═══ Material shown ═══
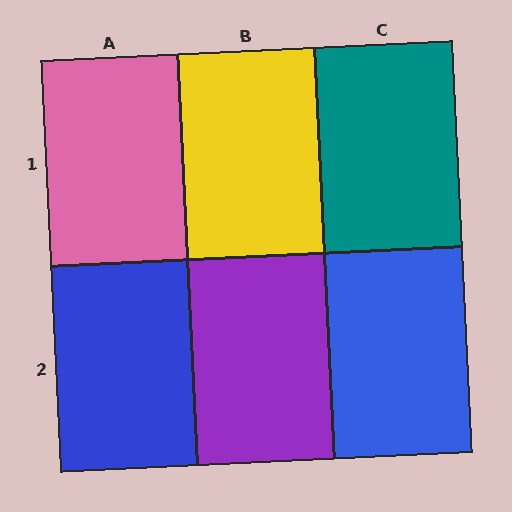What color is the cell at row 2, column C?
Blue.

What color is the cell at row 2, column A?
Blue.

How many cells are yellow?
1 cell is yellow.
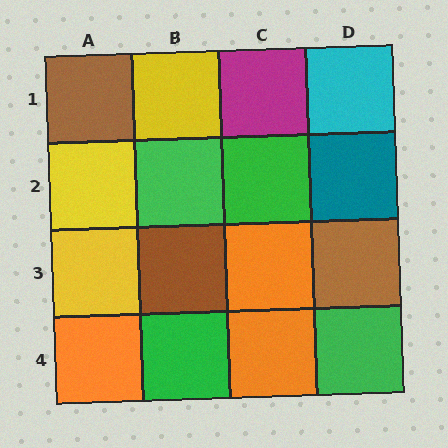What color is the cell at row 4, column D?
Green.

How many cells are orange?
3 cells are orange.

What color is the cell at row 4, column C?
Orange.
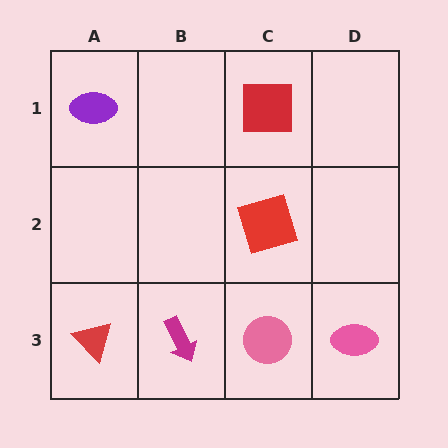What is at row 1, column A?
A purple ellipse.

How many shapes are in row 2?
1 shape.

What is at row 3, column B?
A magenta arrow.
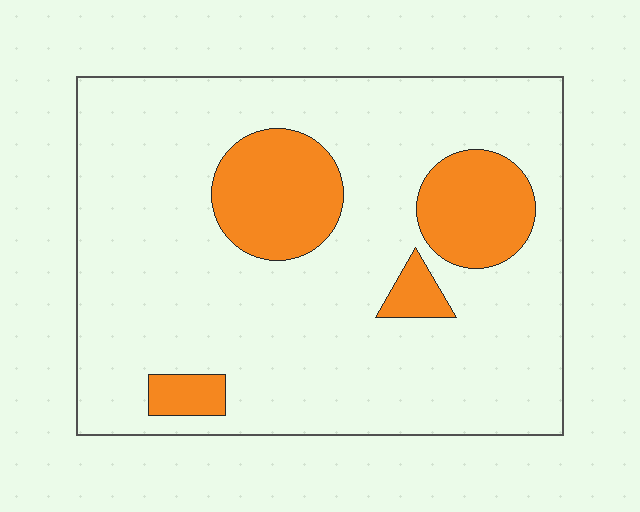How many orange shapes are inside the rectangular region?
4.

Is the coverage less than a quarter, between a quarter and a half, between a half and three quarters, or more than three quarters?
Less than a quarter.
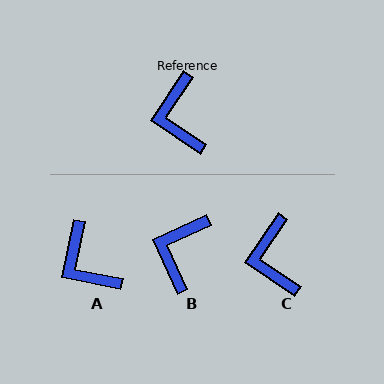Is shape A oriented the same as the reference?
No, it is off by about 22 degrees.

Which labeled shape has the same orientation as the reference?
C.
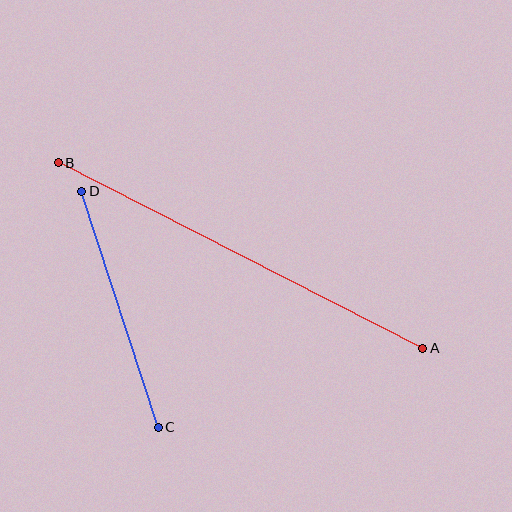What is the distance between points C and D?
The distance is approximately 248 pixels.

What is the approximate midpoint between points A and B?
The midpoint is at approximately (240, 256) pixels.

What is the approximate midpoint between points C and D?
The midpoint is at approximately (120, 309) pixels.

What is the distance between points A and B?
The distance is approximately 409 pixels.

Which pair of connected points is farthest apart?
Points A and B are farthest apart.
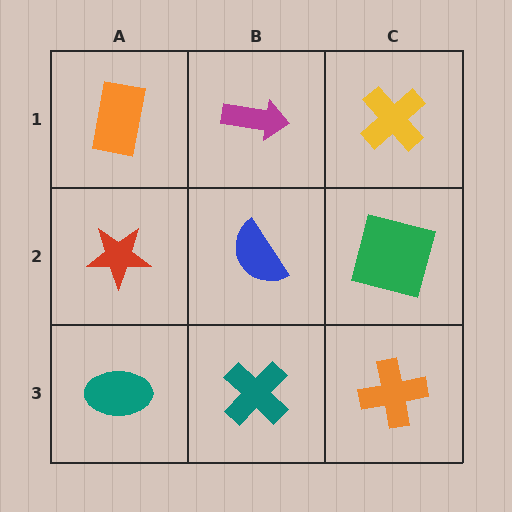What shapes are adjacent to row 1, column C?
A green square (row 2, column C), a magenta arrow (row 1, column B).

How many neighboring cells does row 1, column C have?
2.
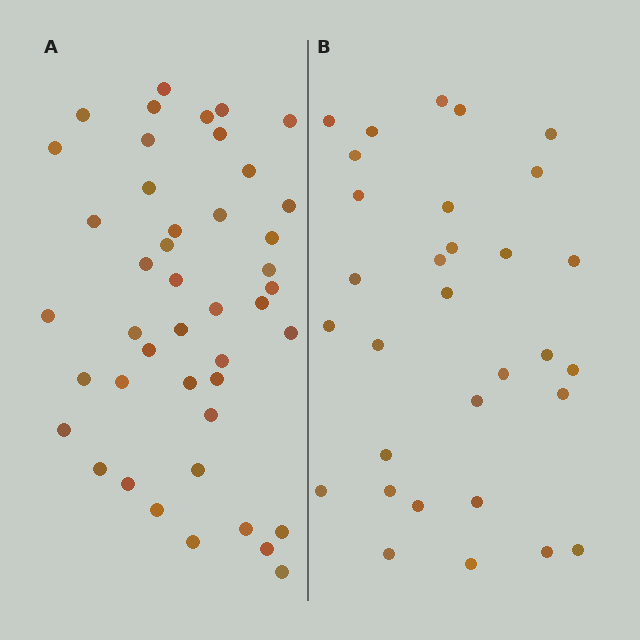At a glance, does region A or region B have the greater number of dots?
Region A (the left region) has more dots.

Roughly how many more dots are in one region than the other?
Region A has approximately 15 more dots than region B.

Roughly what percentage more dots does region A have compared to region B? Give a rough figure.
About 40% more.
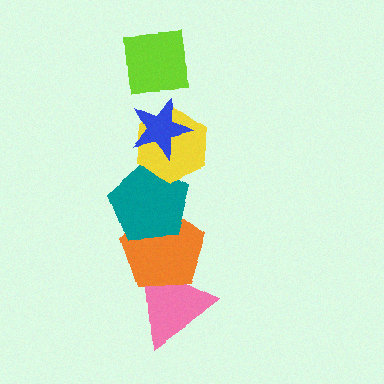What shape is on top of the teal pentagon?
The yellow hexagon is on top of the teal pentagon.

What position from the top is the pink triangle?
The pink triangle is 6th from the top.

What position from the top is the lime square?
The lime square is 1st from the top.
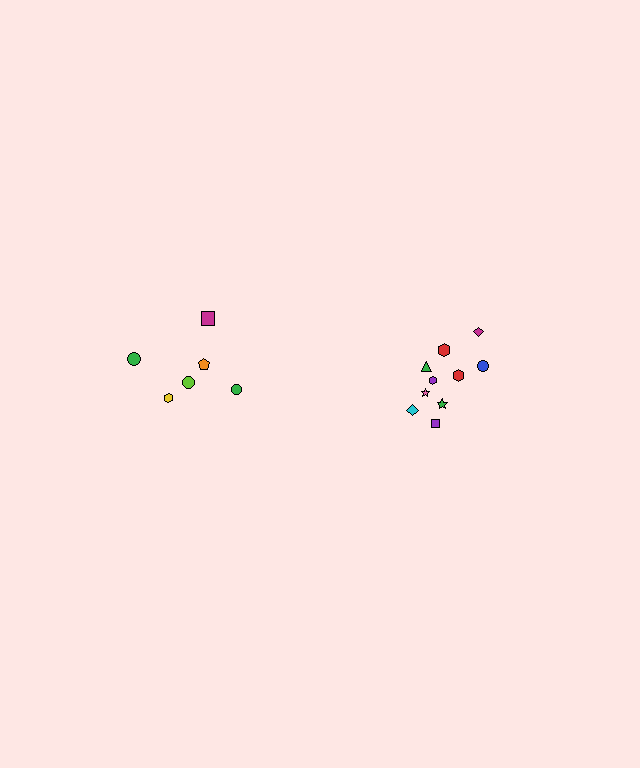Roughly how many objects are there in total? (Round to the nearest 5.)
Roughly 15 objects in total.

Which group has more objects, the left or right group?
The right group.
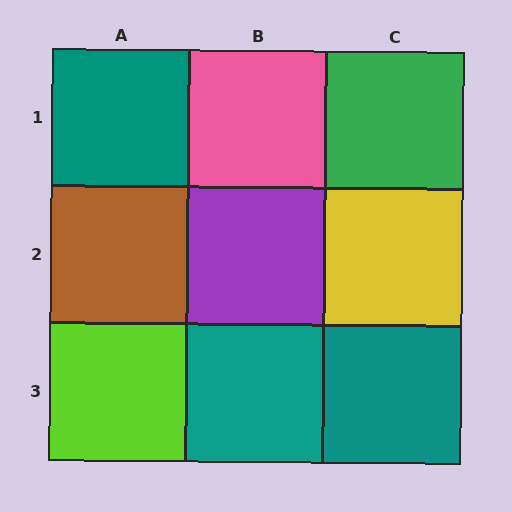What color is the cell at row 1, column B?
Pink.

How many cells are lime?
1 cell is lime.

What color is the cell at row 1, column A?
Teal.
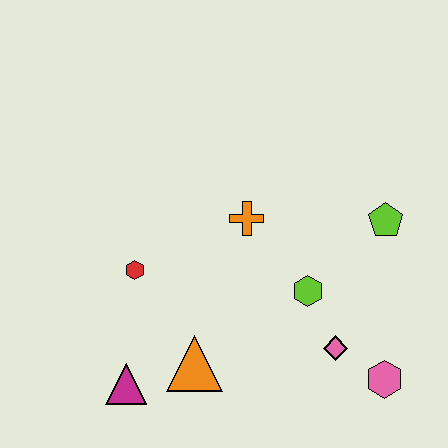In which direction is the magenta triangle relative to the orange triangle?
The magenta triangle is to the left of the orange triangle.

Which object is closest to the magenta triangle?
The orange triangle is closest to the magenta triangle.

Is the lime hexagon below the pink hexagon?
No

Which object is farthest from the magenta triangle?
The lime pentagon is farthest from the magenta triangle.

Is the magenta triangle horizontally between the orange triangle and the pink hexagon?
No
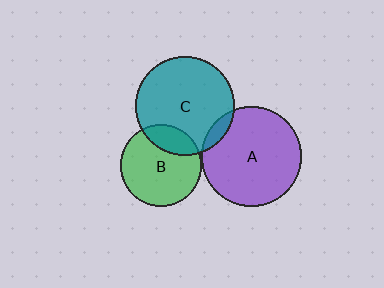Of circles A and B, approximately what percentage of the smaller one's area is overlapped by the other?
Approximately 5%.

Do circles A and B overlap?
Yes.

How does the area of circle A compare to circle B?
Approximately 1.5 times.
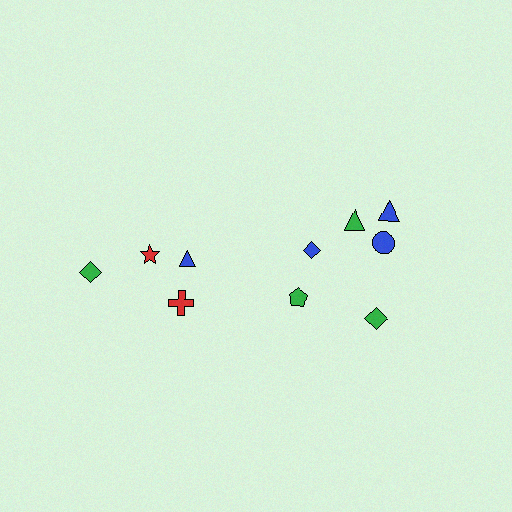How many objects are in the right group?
There are 6 objects.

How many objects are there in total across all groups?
There are 10 objects.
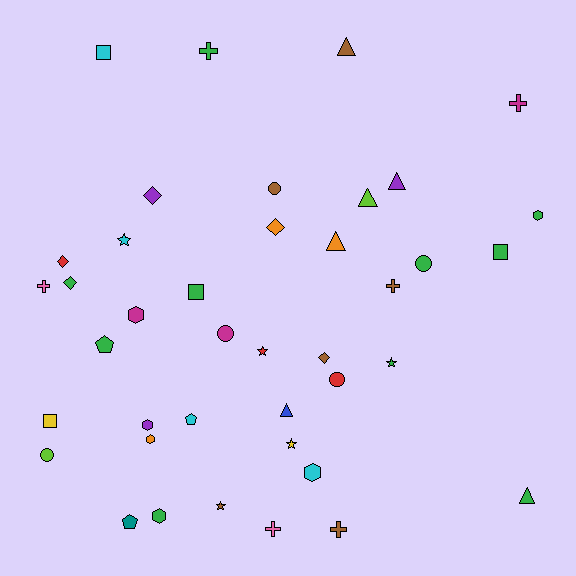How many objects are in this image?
There are 40 objects.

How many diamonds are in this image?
There are 5 diamonds.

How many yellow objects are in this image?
There are 2 yellow objects.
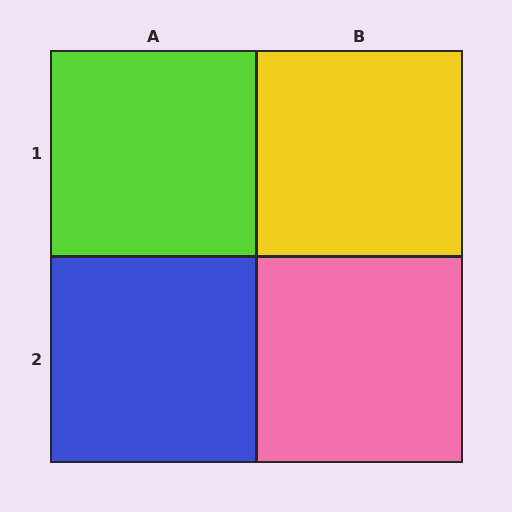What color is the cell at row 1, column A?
Lime.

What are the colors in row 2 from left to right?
Blue, pink.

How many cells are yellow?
1 cell is yellow.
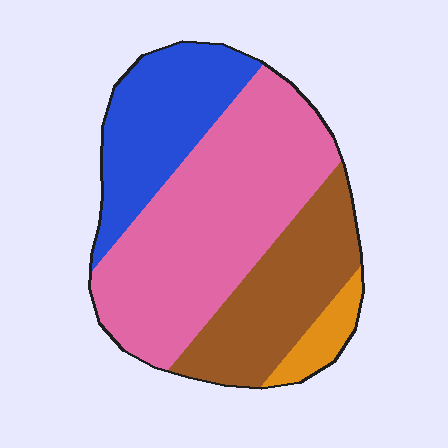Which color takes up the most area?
Pink, at roughly 50%.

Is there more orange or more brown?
Brown.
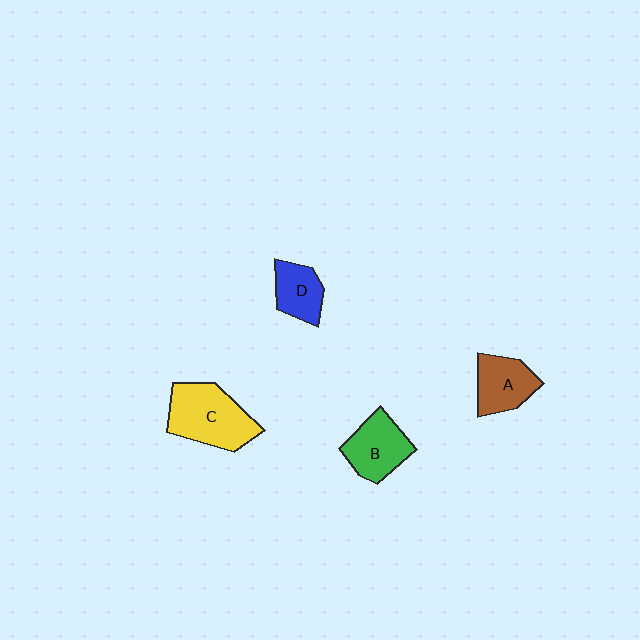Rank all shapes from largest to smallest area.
From largest to smallest: C (yellow), B (green), A (brown), D (blue).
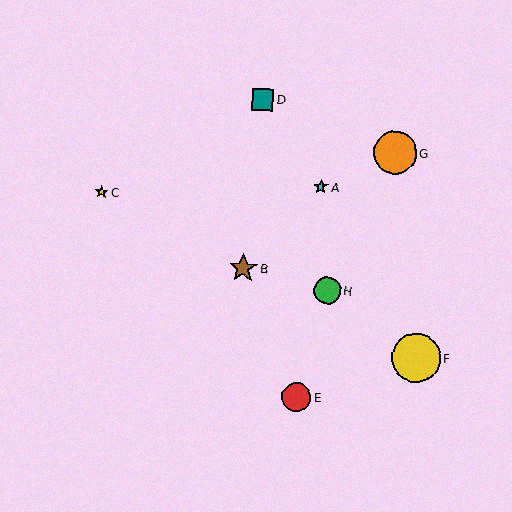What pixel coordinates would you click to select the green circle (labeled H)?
Click at (327, 291) to select the green circle H.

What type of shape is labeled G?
Shape G is an orange circle.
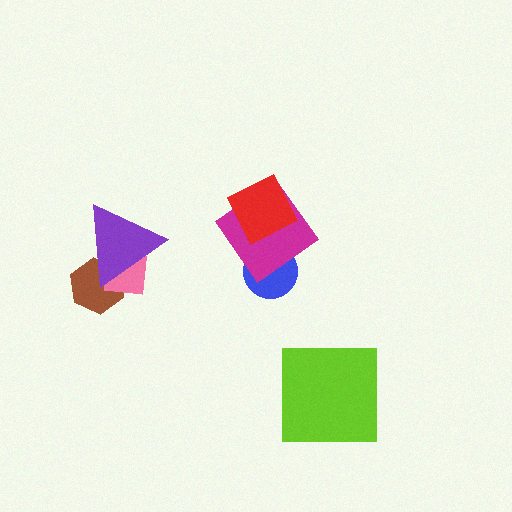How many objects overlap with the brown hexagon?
2 objects overlap with the brown hexagon.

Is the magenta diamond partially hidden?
Yes, it is partially covered by another shape.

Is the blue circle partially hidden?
Yes, it is partially covered by another shape.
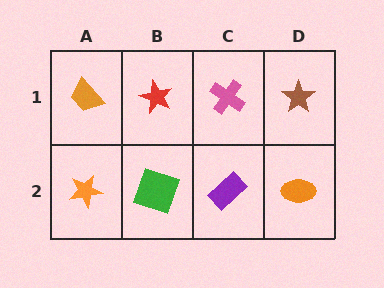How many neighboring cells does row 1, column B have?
3.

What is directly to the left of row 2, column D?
A purple rectangle.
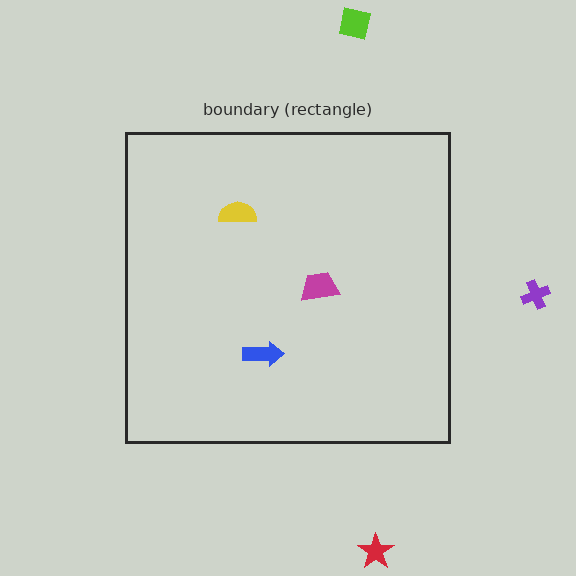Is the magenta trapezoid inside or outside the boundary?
Inside.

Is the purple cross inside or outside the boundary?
Outside.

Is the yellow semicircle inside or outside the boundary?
Inside.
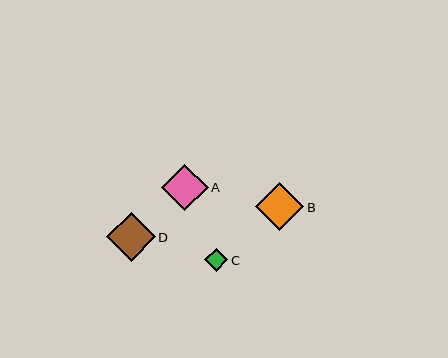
═══
▸ **Assignment**
In the copy, leave out all pictures, and retype exactly each line from the one with "Is there more orange or more brown?" through the last line of the entries.

▸ **Solution for this problem**
Is there more orange or more brown?
Brown.
Rank all shapes from largest to smallest area.
From largest to smallest: C (yellow), B (green), A (brown), D (blue).
What pixel coordinates would you click to select the green circle (labeled H)?
Click at (327, 291) to select the green circle H.

What type of shape is labeled G?
Shape G is an orange circle.
How many objects overlap with the brown hexagon?
2 objects overlap with the brown hexagon.

Is the magenta diamond partially hidden?
Yes, it is partially covered by another shape.

Is the blue circle partially hidden?
Yes, it is partially covered by another shape.
How many neighboring cells does row 1, column B have?
3.

What is directly to the left of row 2, column D?
A purple rectangle.
Is the magenta trapezoid inside or outside the boundary?
Inside.

Is the purple cross inside or outside the boundary?
Outside.

Is the yellow semicircle inside or outside the boundary?
Inside.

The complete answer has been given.